## BEGIN Data records

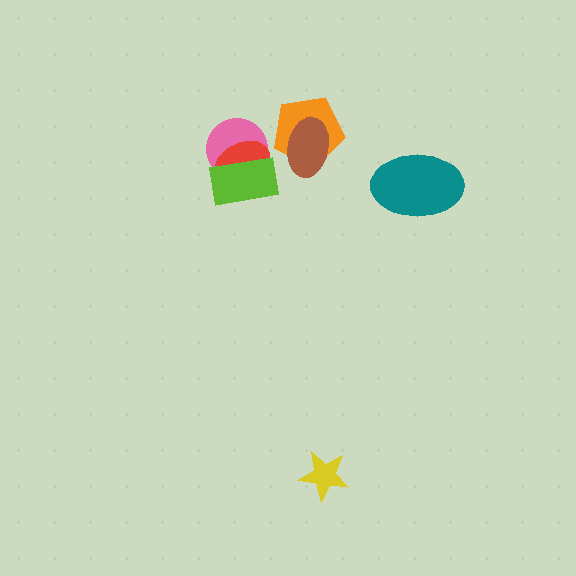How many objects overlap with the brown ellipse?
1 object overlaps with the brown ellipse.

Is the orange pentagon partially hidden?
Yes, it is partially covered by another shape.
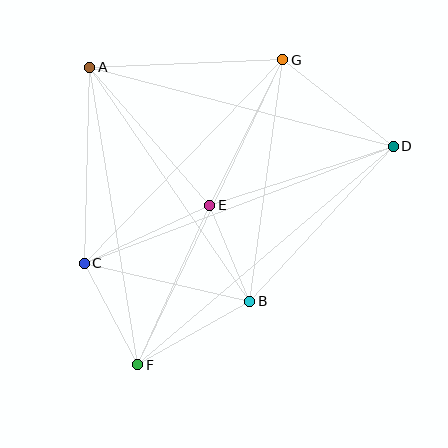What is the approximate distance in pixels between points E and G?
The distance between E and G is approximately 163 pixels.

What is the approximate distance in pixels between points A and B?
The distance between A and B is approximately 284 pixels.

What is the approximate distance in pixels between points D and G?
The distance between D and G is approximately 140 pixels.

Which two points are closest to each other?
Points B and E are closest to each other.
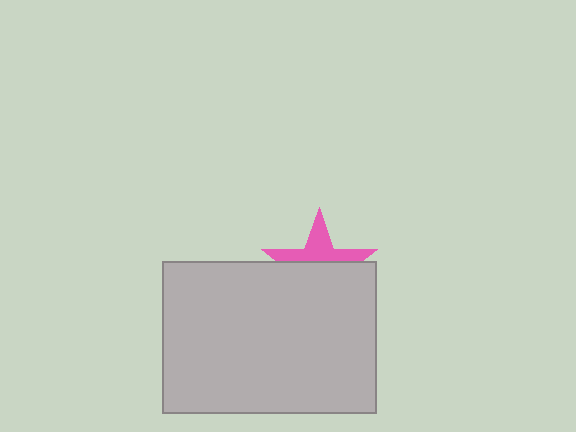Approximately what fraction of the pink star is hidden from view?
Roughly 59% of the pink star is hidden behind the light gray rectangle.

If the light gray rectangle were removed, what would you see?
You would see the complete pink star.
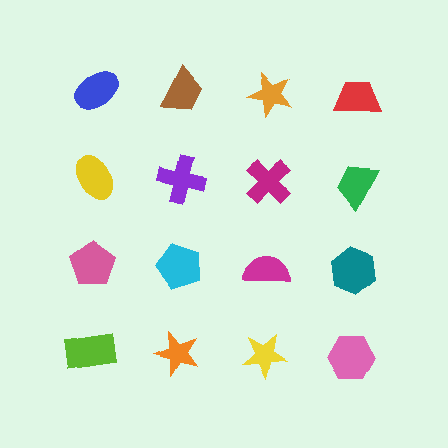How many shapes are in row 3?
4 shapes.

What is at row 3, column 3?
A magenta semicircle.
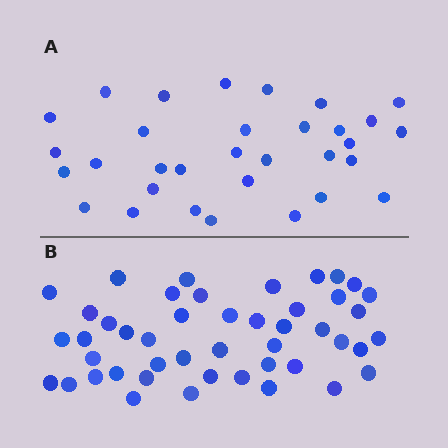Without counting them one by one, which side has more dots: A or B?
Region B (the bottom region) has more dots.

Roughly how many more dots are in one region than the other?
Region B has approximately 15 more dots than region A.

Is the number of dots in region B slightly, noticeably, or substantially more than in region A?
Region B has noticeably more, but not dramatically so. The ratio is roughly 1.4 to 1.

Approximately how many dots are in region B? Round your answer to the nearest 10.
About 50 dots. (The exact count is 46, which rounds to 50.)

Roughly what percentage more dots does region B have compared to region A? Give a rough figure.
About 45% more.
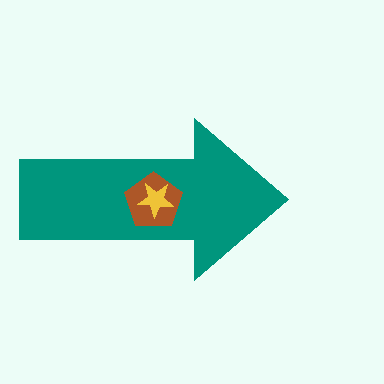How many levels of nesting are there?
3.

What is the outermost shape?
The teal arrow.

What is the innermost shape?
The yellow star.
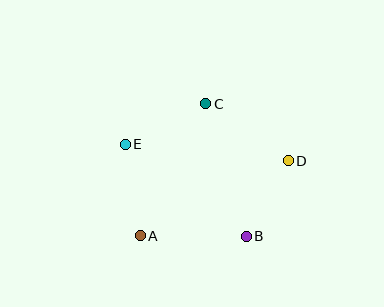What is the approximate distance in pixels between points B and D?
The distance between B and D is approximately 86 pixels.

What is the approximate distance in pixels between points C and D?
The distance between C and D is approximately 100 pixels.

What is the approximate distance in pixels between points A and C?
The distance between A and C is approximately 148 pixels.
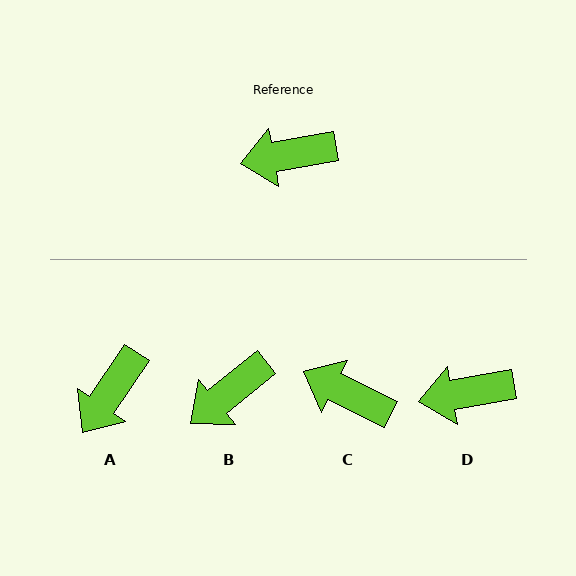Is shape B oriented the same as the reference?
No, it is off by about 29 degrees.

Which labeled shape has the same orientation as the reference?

## END Data records

▶ [The problem]:
Leave the pictures out, and please copy only the lines from the one with "If the light" through the end of the listing.

▶ [Solution]:
If the light gray rectangle were removed, what would you see?
You would see the complete pink star.
How many shapes are in row 3?
4 shapes.

What is at row 3, column 3?
A magenta semicircle.
Without counting them one by one, which side has more dots: A or B?
Region B (the bottom region) has more dots.

Roughly how many more dots are in one region than the other?
Region B has approximately 15 more dots than region A.

Is the number of dots in region B slightly, noticeably, or substantially more than in region A?
Region B has noticeably more, but not dramatically so. The ratio is roughly 1.4 to 1.

Approximately how many dots are in region B? Round your answer to the nearest 10.
About 50 dots. (The exact count is 46, which rounds to 50.)

Roughly what percentage more dots does region B have compared to region A? Give a rough figure.
About 45% more.
How many levels of nesting are there?
3.

What is the outermost shape?
The teal arrow.

What is the innermost shape?
The yellow star.
What is the approximate distance in pixels between points B and D?
The distance between B and D is approximately 86 pixels.

What is the approximate distance in pixels between points C and D?
The distance between C and D is approximately 100 pixels.

What is the approximate distance in pixels between points A and C?
The distance between A and C is approximately 148 pixels.
Is shape B oriented the same as the reference?
No, it is off by about 29 degrees.

Which labeled shape has the same orientation as the reference?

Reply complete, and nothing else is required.